►

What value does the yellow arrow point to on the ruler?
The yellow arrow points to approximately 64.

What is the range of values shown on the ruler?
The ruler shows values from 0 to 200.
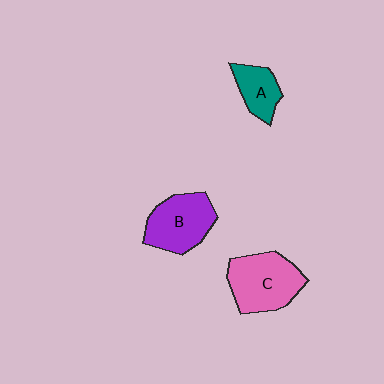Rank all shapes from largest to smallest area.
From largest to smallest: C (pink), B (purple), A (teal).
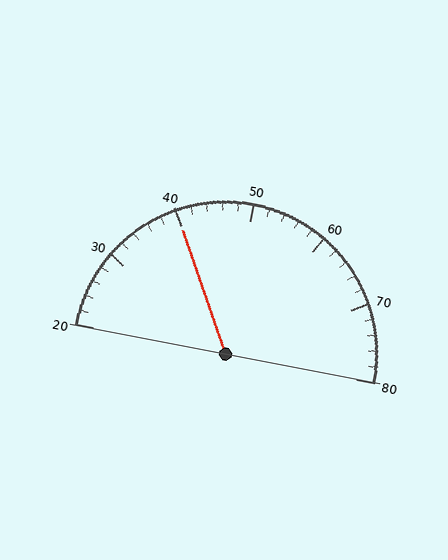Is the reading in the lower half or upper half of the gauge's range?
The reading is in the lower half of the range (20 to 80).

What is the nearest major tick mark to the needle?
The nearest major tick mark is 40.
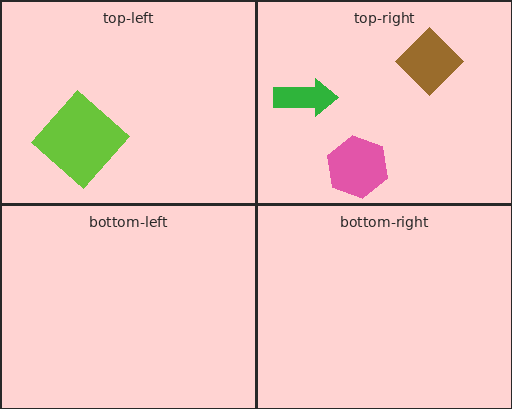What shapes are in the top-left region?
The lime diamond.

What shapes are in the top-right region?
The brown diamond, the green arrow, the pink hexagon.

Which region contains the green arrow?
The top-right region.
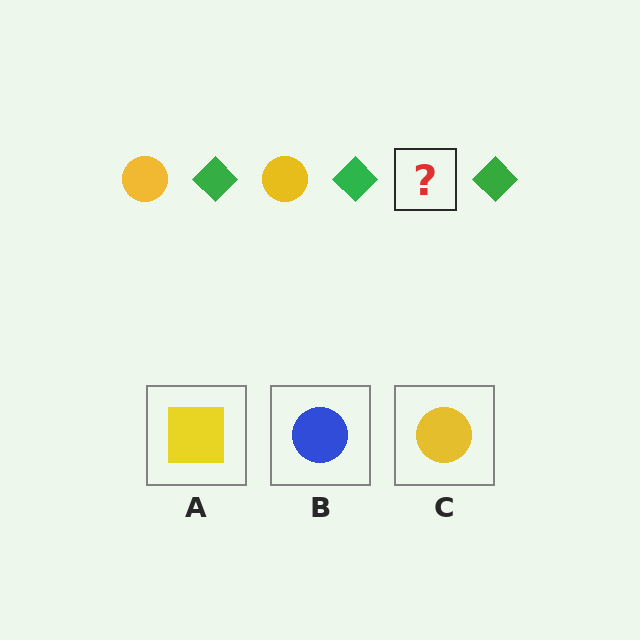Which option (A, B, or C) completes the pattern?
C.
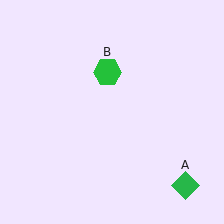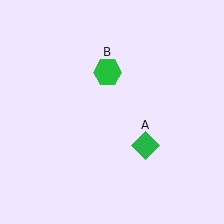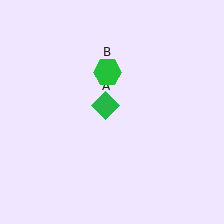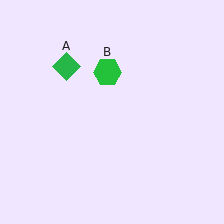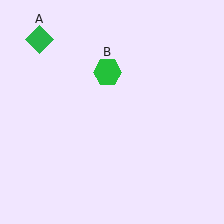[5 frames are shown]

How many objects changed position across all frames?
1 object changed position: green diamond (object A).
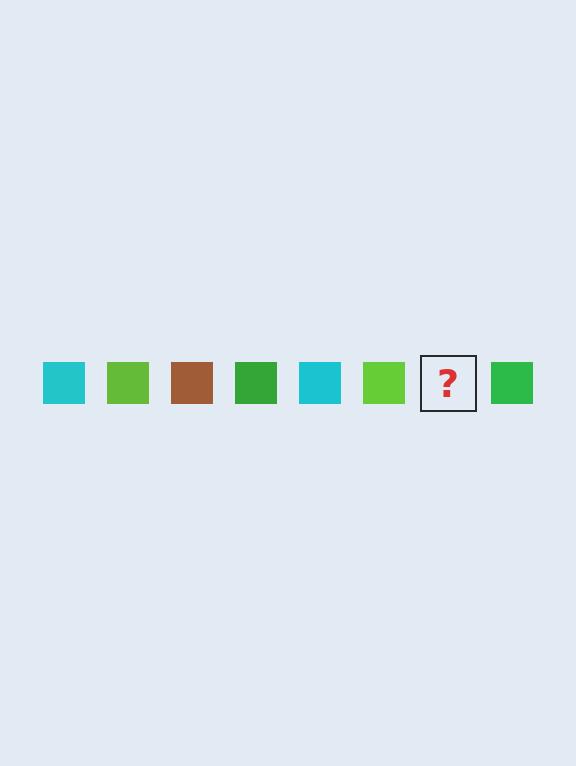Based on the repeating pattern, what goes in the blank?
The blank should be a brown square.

◄
►

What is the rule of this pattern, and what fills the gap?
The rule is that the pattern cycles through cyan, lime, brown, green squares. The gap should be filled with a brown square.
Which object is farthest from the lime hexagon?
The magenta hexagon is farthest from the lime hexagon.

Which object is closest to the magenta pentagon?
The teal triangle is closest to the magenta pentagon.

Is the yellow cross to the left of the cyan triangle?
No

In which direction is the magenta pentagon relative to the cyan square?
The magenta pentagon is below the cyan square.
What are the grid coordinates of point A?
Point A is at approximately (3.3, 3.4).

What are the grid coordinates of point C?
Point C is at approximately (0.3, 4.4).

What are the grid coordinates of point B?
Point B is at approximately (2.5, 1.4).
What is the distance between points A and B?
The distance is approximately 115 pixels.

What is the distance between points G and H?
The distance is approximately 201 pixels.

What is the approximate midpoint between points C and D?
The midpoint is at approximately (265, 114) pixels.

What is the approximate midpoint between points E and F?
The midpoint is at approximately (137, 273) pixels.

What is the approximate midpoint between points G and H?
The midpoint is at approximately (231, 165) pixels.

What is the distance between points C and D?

◄

- **Required task**
Print exactly the lines above from the one with "What are the grid coordinates of point A?" to the one with "What is the distance between points C and D?", including both.

- **Expected answer**
What are the grid coordinates of point A?
Point A is at approximately (3.3, 3.4).

What are the grid coordinates of point C?
Point C is at approximately (0.3, 4.4).

What are the grid coordinates of point B?
Point B is at approximately (2.5, 1.4).
What is the distance between points A and B?
The distance is approximately 115 pixels.

What is the distance between points G and H?
The distance is approximately 201 pixels.

What is the approximate midpoint between points C and D?
The midpoint is at approximately (265, 114) pixels.

What is the approximate midpoint between points E and F?
The midpoint is at approximately (137, 273) pixels.

What is the approximate midpoint between points G and H?
The midpoint is at approximately (231, 165) pixels.

What is the distance between points C and D?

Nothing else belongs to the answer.